**EXERCISE BRIEF**
Word for word, copy every line of the data.

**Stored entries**
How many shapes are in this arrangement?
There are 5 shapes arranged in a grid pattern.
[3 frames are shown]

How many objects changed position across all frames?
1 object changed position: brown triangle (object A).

**OUTPUT FOR THIS EXERCISE**
How many shapes are in this arrangement?
There are 5 shapes arranged in a grid pattern.
[3 frames are shown]

How many objects changed position across all frames?
1 object changed position: brown triangle (object A).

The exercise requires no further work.